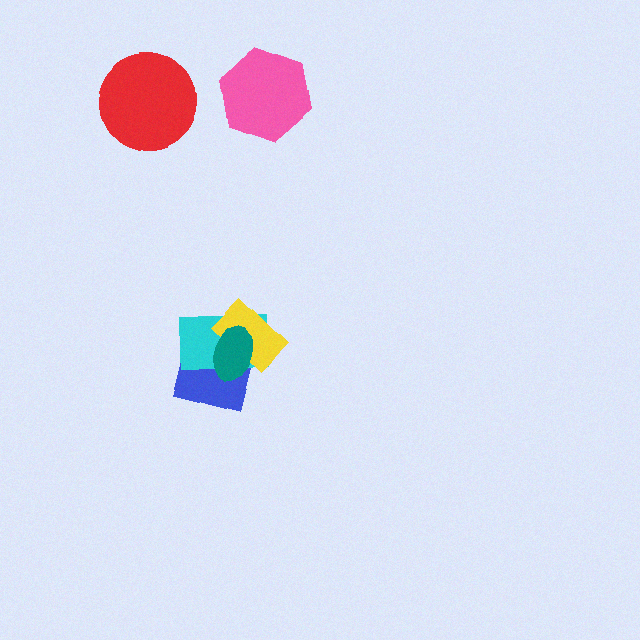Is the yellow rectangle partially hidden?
Yes, it is partially covered by another shape.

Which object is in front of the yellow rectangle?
The teal ellipse is in front of the yellow rectangle.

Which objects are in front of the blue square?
3 objects cover part of the blue square: the cyan rectangle, the yellow rectangle and the teal ellipse.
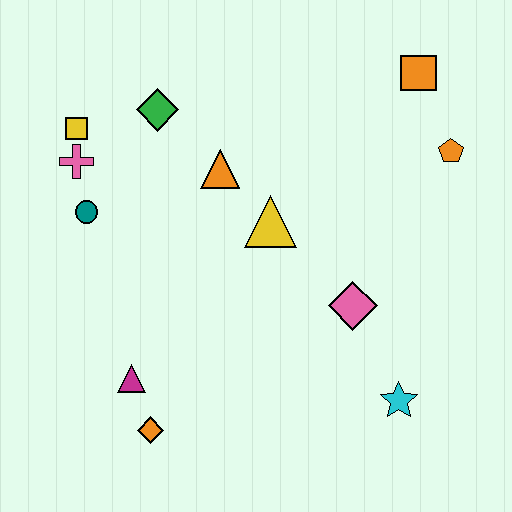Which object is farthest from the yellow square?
The cyan star is farthest from the yellow square.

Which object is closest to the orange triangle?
The yellow triangle is closest to the orange triangle.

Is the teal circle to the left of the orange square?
Yes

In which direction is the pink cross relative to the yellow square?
The pink cross is below the yellow square.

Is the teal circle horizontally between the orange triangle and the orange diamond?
No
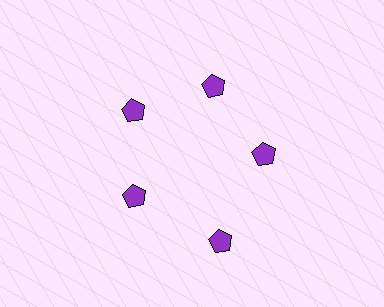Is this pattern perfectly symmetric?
No. The 5 purple pentagons are arranged in a ring, but one element near the 5 o'clock position is pushed outward from the center, breaking the 5-fold rotational symmetry.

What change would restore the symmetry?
The symmetry would be restored by moving it inward, back onto the ring so that all 5 pentagons sit at equal angles and equal distance from the center.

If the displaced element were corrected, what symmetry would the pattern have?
It would have 5-fold rotational symmetry — the pattern would map onto itself every 72 degrees.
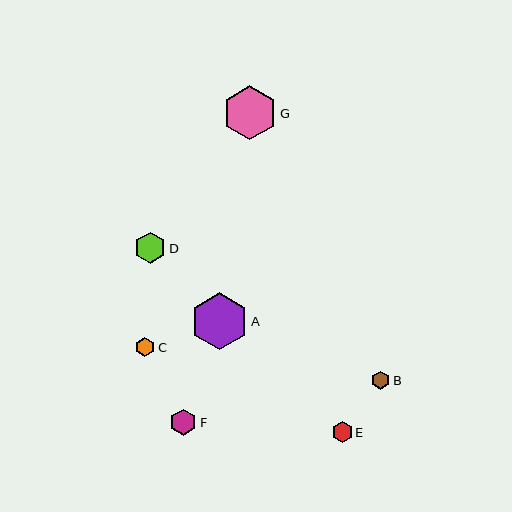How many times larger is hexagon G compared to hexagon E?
Hexagon G is approximately 2.6 times the size of hexagon E.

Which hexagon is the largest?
Hexagon A is the largest with a size of approximately 57 pixels.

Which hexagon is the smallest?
Hexagon B is the smallest with a size of approximately 18 pixels.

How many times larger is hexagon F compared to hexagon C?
Hexagon F is approximately 1.4 times the size of hexagon C.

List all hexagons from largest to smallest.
From largest to smallest: A, G, D, F, E, C, B.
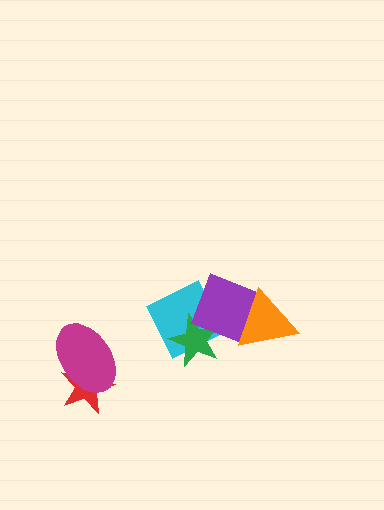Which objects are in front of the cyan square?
2 objects cover part of the cyan square: the green star and the purple diamond.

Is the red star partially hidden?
Yes, it is partially covered by another shape.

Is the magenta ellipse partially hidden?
No, no other shape covers it.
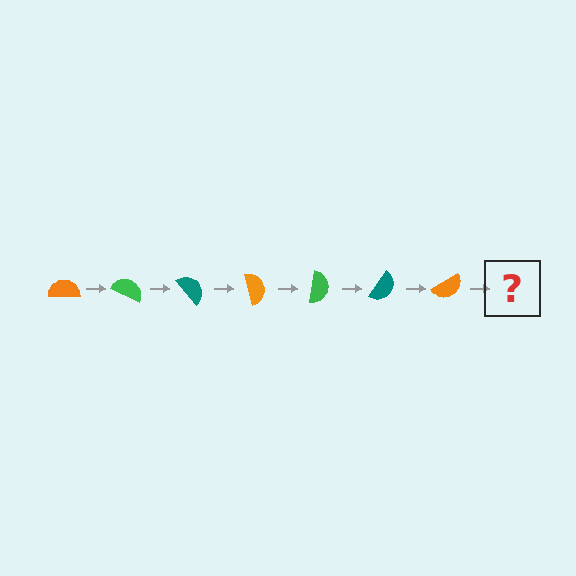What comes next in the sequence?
The next element should be a green semicircle, rotated 175 degrees clockwise from the start.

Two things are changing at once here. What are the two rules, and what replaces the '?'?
The two rules are that it rotates 25 degrees clockwise each step and the color cycles through orange, green, and teal. The '?' should be a green semicircle, rotated 175 degrees clockwise from the start.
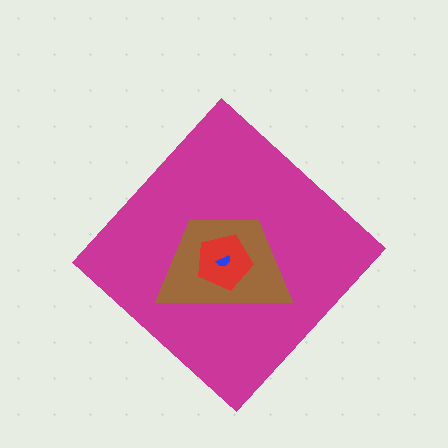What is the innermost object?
The blue semicircle.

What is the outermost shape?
The magenta diamond.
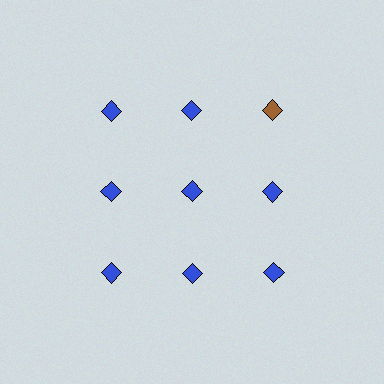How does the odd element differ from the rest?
It has a different color: brown instead of blue.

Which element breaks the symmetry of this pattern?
The brown diamond in the top row, rightmost column breaks the symmetry. All other shapes are blue diamonds.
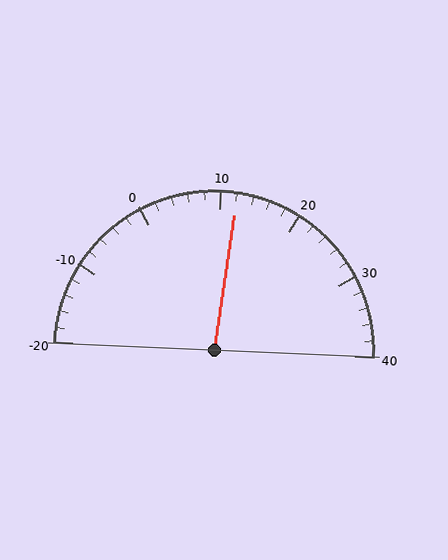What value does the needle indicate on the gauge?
The needle indicates approximately 12.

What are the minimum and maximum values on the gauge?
The gauge ranges from -20 to 40.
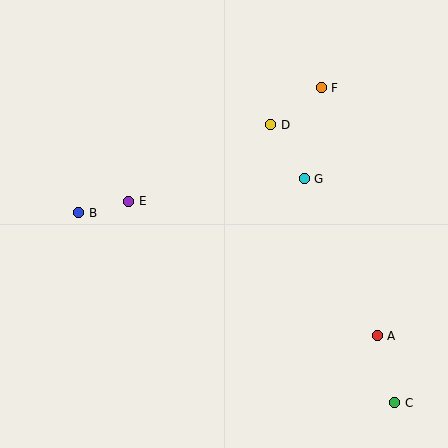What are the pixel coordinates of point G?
Point G is at (304, 179).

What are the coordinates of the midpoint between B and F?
The midpoint between B and F is at (200, 150).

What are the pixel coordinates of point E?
Point E is at (129, 201).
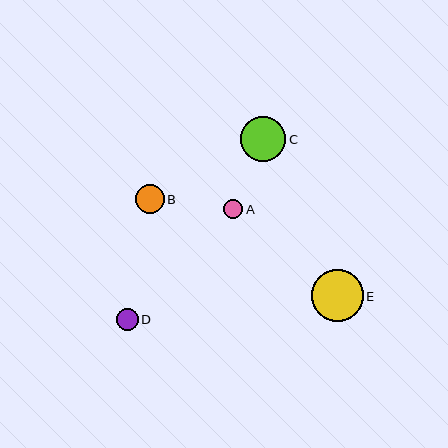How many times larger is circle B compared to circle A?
Circle B is approximately 1.5 times the size of circle A.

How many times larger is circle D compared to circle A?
Circle D is approximately 1.2 times the size of circle A.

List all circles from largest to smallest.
From largest to smallest: E, C, B, D, A.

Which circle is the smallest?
Circle A is the smallest with a size of approximately 19 pixels.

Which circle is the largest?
Circle E is the largest with a size of approximately 52 pixels.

Work to complete → Your copy should match the records word for word, with the pictures removed.

The reply →
Is the yellow rectangle partially hidden?
Yes, it is partially covered by another shape.

Which object is in front of the yellow rectangle?
The teal ellipse is in front of the yellow rectangle.

Which objects are in front of the blue square?
3 objects cover part of the blue square: the cyan rectangle, the yellow rectangle and the teal ellipse.
Which object is farthest from the yellow square?
The cyan star is farthest from the yellow square.

Which object is closest to the orange triangle?
The yellow triangle is closest to the orange triangle.

Is the teal circle to the left of the orange square?
Yes

In which direction is the pink cross relative to the yellow square?
The pink cross is below the yellow square.

Is the teal circle horizontally between the orange triangle and the orange diamond?
No
Is this pattern perfectly symmetric?
No. The 5 purple pentagons are arranged in a ring, but one element near the 5 o'clock position is pushed outward from the center, breaking the 5-fold rotational symmetry.

What change would restore the symmetry?
The symmetry would be restored by moving it inward, back onto the ring so that all 5 pentagons sit at equal angles and equal distance from the center.

If the displaced element were corrected, what symmetry would the pattern have?
It would have 5-fold rotational symmetry — the pattern would map onto itself every 72 degrees.
How many times larger is hexagon G compared to hexagon E?
Hexagon G is approximately 2.6 times the size of hexagon E.

Which hexagon is the largest?
Hexagon A is the largest with a size of approximately 57 pixels.

Which hexagon is the smallest?
Hexagon B is the smallest with a size of approximately 18 pixels.

How many times larger is hexagon F compared to hexagon C?
Hexagon F is approximately 1.4 times the size of hexagon C.

List all hexagons from largest to smallest.
From largest to smallest: A, G, D, F, E, C, B.
Which objects are in front of the cyan square?
2 objects cover part of the cyan square: the green star and the purple diamond.

Is the red star partially hidden?
Yes, it is partially covered by another shape.

Is the magenta ellipse partially hidden?
No, no other shape covers it.
What comes next in the sequence?
The next element should be a green semicircle, rotated 175 degrees clockwise from the start.

Two things are changing at once here. What are the two rules, and what replaces the '?'?
The two rules are that it rotates 25 degrees clockwise each step and the color cycles through orange, green, and teal. The '?' should be a green semicircle, rotated 175 degrees clockwise from the start.
What is the innermost object?
The blue semicircle.

What is the outermost shape?
The magenta diamond.
How does the odd element differ from the rest?
It has a different color: brown instead of blue.

Which element breaks the symmetry of this pattern?
The brown diamond in the top row, rightmost column breaks the symmetry. All other shapes are blue diamonds.
What value does the needle indicate on the gauge?
The needle indicates approximately 12.

What are the minimum and maximum values on the gauge?
The gauge ranges from -20 to 40.
What are the pixel coordinates of point G?
Point G is at (304, 179).

What are the coordinates of the midpoint between B and F?
The midpoint between B and F is at (200, 150).

What are the pixel coordinates of point E?
Point E is at (129, 201).
How many times larger is circle B compared to circle A?
Circle B is approximately 1.5 times the size of circle A.

How many times larger is circle D compared to circle A?
Circle D is approximately 1.2 times the size of circle A.

List all circles from largest to smallest.
From largest to smallest: E, C, B, D, A.

Which circle is the smallest?
Circle A is the smallest with a size of approximately 19 pixels.

Which circle is the largest?
Circle E is the largest with a size of approximately 52 pixels.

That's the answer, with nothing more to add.